PROBLEM TO WORK ON —
Take the listing and print it in full, exactly as given.

START

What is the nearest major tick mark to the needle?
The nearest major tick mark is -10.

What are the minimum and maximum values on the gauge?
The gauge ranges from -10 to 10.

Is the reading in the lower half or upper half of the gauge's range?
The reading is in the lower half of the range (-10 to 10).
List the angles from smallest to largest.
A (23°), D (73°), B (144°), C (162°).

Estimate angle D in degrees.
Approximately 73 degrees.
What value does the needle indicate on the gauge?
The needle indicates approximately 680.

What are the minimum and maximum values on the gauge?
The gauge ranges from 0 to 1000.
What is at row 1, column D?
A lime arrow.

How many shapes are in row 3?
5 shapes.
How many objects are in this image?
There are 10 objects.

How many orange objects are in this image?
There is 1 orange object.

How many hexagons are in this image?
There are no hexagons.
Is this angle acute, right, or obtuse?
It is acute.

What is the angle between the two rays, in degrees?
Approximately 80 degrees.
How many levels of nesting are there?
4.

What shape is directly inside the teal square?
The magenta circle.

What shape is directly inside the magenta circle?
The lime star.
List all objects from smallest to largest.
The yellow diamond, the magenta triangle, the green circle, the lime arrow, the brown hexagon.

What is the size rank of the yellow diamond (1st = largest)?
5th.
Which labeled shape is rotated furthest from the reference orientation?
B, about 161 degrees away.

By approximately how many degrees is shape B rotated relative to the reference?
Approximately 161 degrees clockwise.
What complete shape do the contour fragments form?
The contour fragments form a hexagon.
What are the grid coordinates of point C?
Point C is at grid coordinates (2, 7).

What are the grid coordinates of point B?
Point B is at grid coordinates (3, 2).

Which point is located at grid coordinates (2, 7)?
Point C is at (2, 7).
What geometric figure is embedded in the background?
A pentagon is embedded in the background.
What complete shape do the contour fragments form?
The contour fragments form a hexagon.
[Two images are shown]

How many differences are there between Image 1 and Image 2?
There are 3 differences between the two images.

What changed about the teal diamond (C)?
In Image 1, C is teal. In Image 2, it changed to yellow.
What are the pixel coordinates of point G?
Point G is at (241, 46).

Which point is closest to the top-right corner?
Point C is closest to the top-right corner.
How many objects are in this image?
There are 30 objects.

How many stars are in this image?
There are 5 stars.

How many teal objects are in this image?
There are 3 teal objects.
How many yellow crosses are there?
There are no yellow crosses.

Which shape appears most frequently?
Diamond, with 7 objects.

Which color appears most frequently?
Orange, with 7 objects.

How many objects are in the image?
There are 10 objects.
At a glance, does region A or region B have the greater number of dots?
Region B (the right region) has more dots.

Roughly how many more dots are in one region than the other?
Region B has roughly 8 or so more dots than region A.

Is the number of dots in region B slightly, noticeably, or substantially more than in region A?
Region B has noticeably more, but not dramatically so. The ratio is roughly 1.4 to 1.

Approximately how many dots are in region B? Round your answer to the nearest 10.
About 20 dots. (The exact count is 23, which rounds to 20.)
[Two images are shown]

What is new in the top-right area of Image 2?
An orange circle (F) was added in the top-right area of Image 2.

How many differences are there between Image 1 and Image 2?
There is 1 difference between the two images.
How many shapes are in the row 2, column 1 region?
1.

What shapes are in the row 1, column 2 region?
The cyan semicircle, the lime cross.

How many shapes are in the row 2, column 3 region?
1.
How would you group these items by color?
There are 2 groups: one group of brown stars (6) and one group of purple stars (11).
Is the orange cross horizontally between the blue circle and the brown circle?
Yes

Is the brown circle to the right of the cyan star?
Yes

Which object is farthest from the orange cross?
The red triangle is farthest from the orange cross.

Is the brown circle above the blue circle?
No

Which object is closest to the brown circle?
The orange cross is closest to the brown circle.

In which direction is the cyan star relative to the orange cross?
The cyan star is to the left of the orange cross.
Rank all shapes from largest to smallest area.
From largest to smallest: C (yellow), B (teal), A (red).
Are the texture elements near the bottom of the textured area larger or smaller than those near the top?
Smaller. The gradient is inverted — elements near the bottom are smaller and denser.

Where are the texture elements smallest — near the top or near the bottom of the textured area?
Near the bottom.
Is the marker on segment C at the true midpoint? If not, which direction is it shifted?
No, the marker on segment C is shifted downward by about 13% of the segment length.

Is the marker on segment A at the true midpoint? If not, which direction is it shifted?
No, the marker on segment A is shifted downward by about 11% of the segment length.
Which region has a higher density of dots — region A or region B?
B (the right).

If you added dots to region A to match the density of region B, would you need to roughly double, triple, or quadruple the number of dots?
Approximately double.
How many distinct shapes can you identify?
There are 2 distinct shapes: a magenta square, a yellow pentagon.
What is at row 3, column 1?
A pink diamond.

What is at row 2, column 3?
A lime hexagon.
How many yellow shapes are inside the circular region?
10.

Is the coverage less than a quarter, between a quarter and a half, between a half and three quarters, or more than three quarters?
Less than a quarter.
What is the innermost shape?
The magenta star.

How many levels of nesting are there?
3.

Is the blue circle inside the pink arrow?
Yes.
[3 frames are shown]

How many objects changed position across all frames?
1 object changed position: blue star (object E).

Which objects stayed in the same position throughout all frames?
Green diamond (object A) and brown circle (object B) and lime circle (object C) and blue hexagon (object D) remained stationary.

END

SOLUTION FOR THIS TASK —
What is the nearest major tick mark to the needle?
The nearest major tick mark is -10.

What are the minimum and maximum values on the gauge?
The gauge ranges from -10 to 10.

Is the reading in the lower half or upper half of the gauge's range?
The reading is in the lower half of the range (-10 to 10).
List the angles from smallest to largest.
A (23°), D (73°), B (144°), C (162°).

Estimate angle D in degrees.
Approximately 73 degrees.
What value does the needle indicate on the gauge?
The needle indicates approximately 680.

What are the minimum and maximum values on the gauge?
The gauge ranges from 0 to 1000.
What is at row 1, column D?
A lime arrow.

How many shapes are in row 3?
5 shapes.
How many objects are in this image?
There are 10 objects.

How many orange objects are in this image?
There is 1 orange object.

How many hexagons are in this image?
There are no hexagons.
Is this angle acute, right, or obtuse?
It is acute.

What is the angle between the two rays, in degrees?
Approximately 80 degrees.
How many levels of nesting are there?
4.

What shape is directly inside the teal square?
The magenta circle.

What shape is directly inside the magenta circle?
The lime star.
List all objects from smallest to largest.
The yellow diamond, the magenta triangle, the green circle, the lime arrow, the brown hexagon.

What is the size rank of the yellow diamond (1st = largest)?
5th.
Which labeled shape is rotated furthest from the reference orientation?
B, about 161 degrees away.

By approximately how many degrees is shape B rotated relative to the reference?
Approximately 161 degrees clockwise.
What complete shape do the contour fragments form?
The contour fragments form a hexagon.
What are the grid coordinates of point C?
Point C is at grid coordinates (2, 7).

What are the grid coordinates of point B?
Point B is at grid coordinates (3, 2).

Which point is located at grid coordinates (2, 7)?
Point C is at (2, 7).
What geometric figure is embedded in the background?
A pentagon is embedded in the background.
What complete shape do the contour fragments form?
The contour fragments form a hexagon.
[Two images are shown]

How many differences are there between Image 1 and Image 2?
There are 3 differences between the two images.

What changed about the teal diamond (C)?
In Image 1, C is teal. In Image 2, it changed to yellow.
What are the pixel coordinates of point G?
Point G is at (241, 46).

Which point is closest to the top-right corner?
Point C is closest to the top-right corner.
How many objects are in this image?
There are 30 objects.

How many stars are in this image?
There are 5 stars.

How many teal objects are in this image?
There are 3 teal objects.
How many yellow crosses are there?
There are no yellow crosses.

Which shape appears most frequently?
Diamond, with 7 objects.

Which color appears most frequently?
Orange, with 7 objects.

How many objects are in the image?
There are 10 objects.
At a glance, does region A or region B have the greater number of dots?
Region B (the right region) has more dots.

Roughly how many more dots are in one region than the other?
Region B has roughly 8 or so more dots than region A.

Is the number of dots in region B slightly, noticeably, or substantially more than in region A?
Region B has noticeably more, but not dramatically so. The ratio is roughly 1.4 to 1.

Approximately how many dots are in region B? Round your answer to the nearest 10.
About 20 dots. (The exact count is 23, which rounds to 20.)
[Two images are shown]

What is new in the top-right area of Image 2?
An orange circle (F) was added in the top-right area of Image 2.

How many differences are there between Image 1 and Image 2?
There is 1 difference between the two images.
How many shapes are in the row 2, column 1 region?
1.

What shapes are in the row 1, column 2 region?
The cyan semicircle, the lime cross.

How many shapes are in the row 2, column 3 region?
1.
How would you group these items by color?
There are 2 groups: one group of brown stars (6) and one group of purple stars (11).
Is the orange cross horizontally between the blue circle and the brown circle?
Yes

Is the brown circle to the right of the cyan star?
Yes

Which object is farthest from the orange cross?
The red triangle is farthest from the orange cross.

Is the brown circle above the blue circle?
No

Which object is closest to the brown circle?
The orange cross is closest to the brown circle.

In which direction is the cyan star relative to the orange cross?
The cyan star is to the left of the orange cross.
Rank all shapes from largest to smallest area.
From largest to smallest: C (yellow), B (teal), A (red).
Are the texture elements near the bottom of the textured area larger or smaller than those near the top?
Smaller. The gradient is inverted — elements near the bottom are smaller and denser.

Where are the texture elements smallest — near the top or near the bottom of the textured area?
Near the bottom.
Is the marker on segment C at the true midpoint? If not, which direction is it shifted?
No, the marker on segment C is shifted downward by about 13% of the segment length.

Is the marker on segment A at the true midpoint? If not, which direction is it shifted?
No, the marker on segment A is shifted downward by about 11% of the segment length.
Which region has a higher density of dots — region A or region B?
B (the right).

If you added dots to region A to match the density of region B, would you need to roughly double, triple, or quadruple the number of dots?
Approximately double.
How many distinct shapes can you identify?
There are 2 distinct shapes: a magenta square, a yellow pentagon.
What is at row 3, column 1?
A pink diamond.

What is at row 2, column 3?
A lime hexagon.
How many yellow shapes are inside the circular region?
10.

Is the coverage less than a quarter, between a quarter and a half, between a half and three quarters, or more than three quarters?
Less than a quarter.
What is the innermost shape?
The magenta star.

How many levels of nesting are there?
3.

Is the blue circle inside the pink arrow?
Yes.
[3 frames are shown]

How many objects changed position across all frames?
1 object changed position: blue star (object E).

Which objects stayed in the same position throughout all frames?
Green diamond (object A) and brown circle (object B) and lime circle (object C) and blue hexagon (object D) remained stationary.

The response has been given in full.